Nothing but the lines from the line with "[4 frames are shown]" to the line with "[3 frames are shown]", both included, is to be repeated, and those exactly. Leave out the pictures.

--------------------

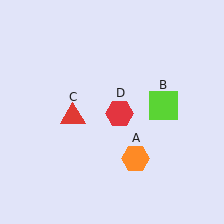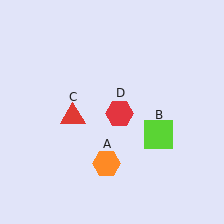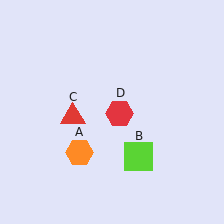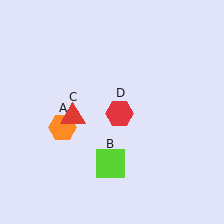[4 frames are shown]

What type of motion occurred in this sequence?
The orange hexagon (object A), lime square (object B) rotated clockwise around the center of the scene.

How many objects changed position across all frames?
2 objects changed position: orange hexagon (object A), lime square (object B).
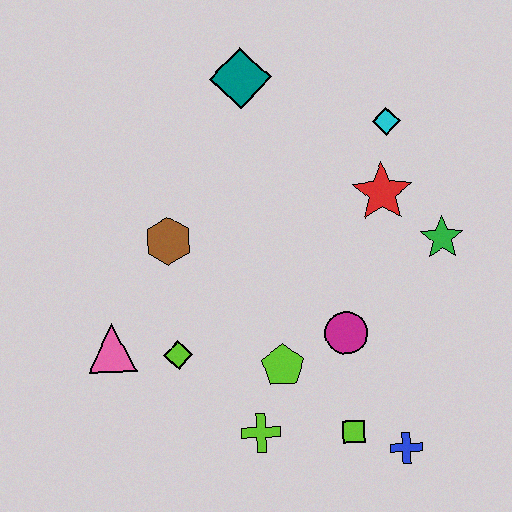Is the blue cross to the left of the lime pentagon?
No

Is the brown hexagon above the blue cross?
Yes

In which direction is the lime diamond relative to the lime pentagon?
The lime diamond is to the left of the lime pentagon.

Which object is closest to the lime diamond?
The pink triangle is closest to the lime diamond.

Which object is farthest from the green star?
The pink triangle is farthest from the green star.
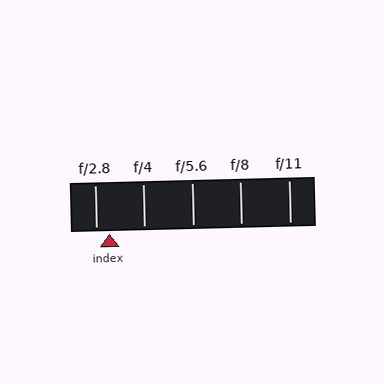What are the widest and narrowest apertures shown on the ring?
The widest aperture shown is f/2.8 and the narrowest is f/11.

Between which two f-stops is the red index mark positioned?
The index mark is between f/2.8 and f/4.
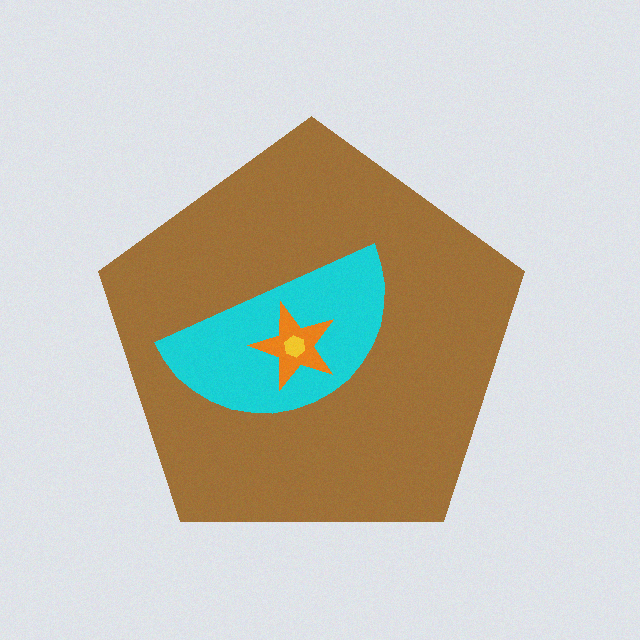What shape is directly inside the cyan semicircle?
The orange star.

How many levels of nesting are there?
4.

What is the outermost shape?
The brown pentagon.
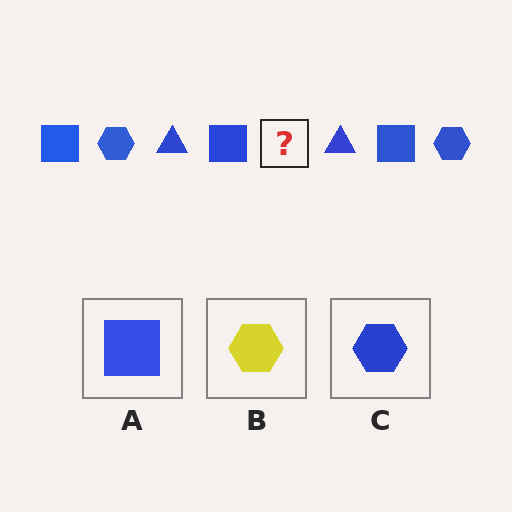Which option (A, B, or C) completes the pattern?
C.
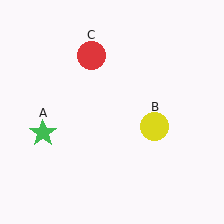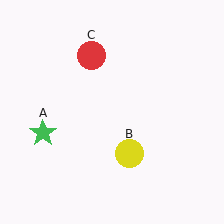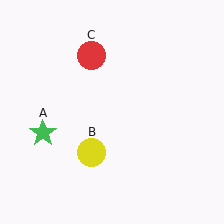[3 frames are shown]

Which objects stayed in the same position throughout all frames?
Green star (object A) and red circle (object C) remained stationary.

--------------------

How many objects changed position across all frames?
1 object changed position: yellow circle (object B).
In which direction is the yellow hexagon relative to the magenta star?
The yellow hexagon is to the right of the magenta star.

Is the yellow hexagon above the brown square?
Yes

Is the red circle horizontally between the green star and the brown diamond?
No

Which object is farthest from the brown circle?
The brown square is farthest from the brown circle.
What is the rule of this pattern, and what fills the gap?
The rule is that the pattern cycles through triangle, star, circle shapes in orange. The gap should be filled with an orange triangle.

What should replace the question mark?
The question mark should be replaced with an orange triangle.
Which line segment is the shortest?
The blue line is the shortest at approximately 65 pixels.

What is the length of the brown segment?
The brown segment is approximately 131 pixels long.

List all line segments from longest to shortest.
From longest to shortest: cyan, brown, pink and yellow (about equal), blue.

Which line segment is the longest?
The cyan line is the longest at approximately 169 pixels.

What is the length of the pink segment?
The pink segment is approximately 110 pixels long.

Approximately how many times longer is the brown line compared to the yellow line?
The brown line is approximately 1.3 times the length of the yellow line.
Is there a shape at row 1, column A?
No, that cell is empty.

--------------------

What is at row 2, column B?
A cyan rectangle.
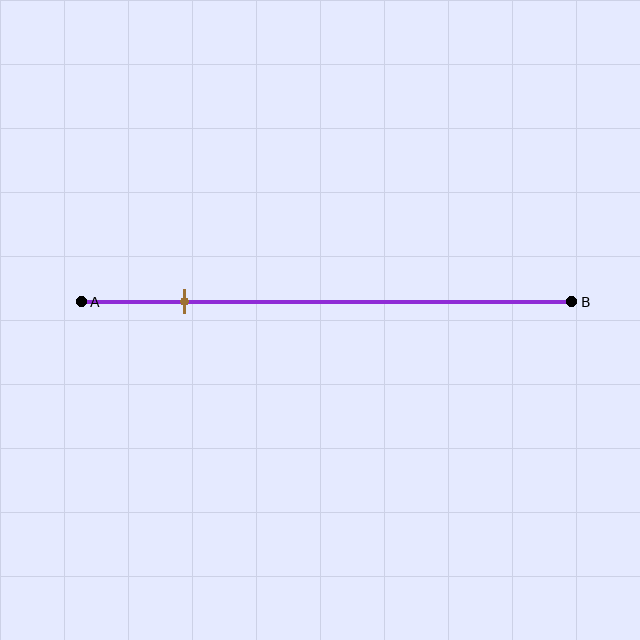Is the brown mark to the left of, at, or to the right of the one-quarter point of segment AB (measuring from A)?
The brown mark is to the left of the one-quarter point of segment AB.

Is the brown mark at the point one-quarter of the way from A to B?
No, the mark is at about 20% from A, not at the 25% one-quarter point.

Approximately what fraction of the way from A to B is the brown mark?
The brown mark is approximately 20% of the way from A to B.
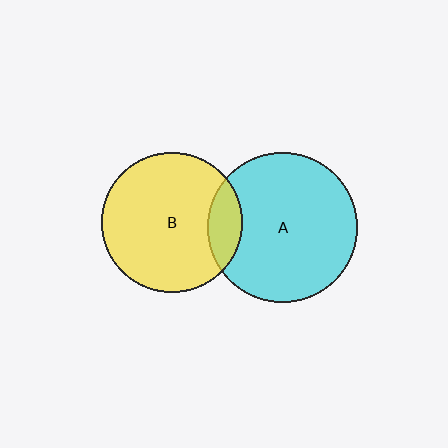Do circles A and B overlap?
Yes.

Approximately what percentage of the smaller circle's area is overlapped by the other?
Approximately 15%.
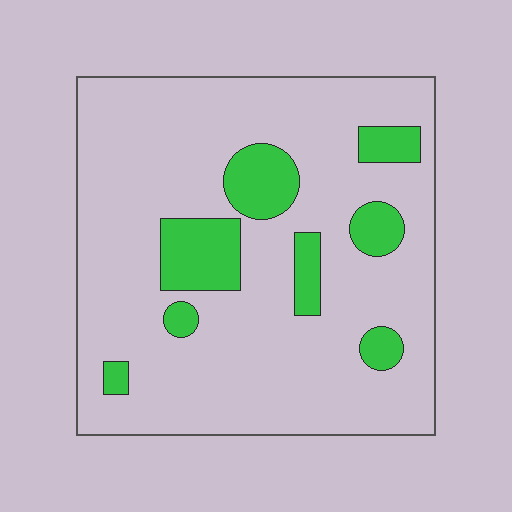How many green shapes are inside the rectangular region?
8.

--------------------

**Complete answer**
[4 frames are shown]

What type of motion occurred in this sequence?
The orange hexagon (object A), lime square (object B) rotated clockwise around the center of the scene.

How many objects changed position across all frames?
2 objects changed position: orange hexagon (object A), lime square (object B).
Is the blue cross to the left of the lime pentagon?
No

Is the brown hexagon above the blue cross?
Yes

In which direction is the lime diamond relative to the lime pentagon?
The lime diamond is to the left of the lime pentagon.

Which object is closest to the lime diamond?
The pink triangle is closest to the lime diamond.

Which object is farthest from the green star?
The pink triangle is farthest from the green star.
What are the widest and narrowest apertures shown on the ring?
The widest aperture shown is f/2.8 and the narrowest is f/11.

Between which two f-stops is the red index mark positioned?
The index mark is between f/2.8 and f/4.
What shape is directly inside the cyan semicircle?
The orange star.

How many levels of nesting are there?
4.

What is the outermost shape?
The brown pentagon.
Which option (A, B, or C) completes the pattern?
C.
[3 frames are shown]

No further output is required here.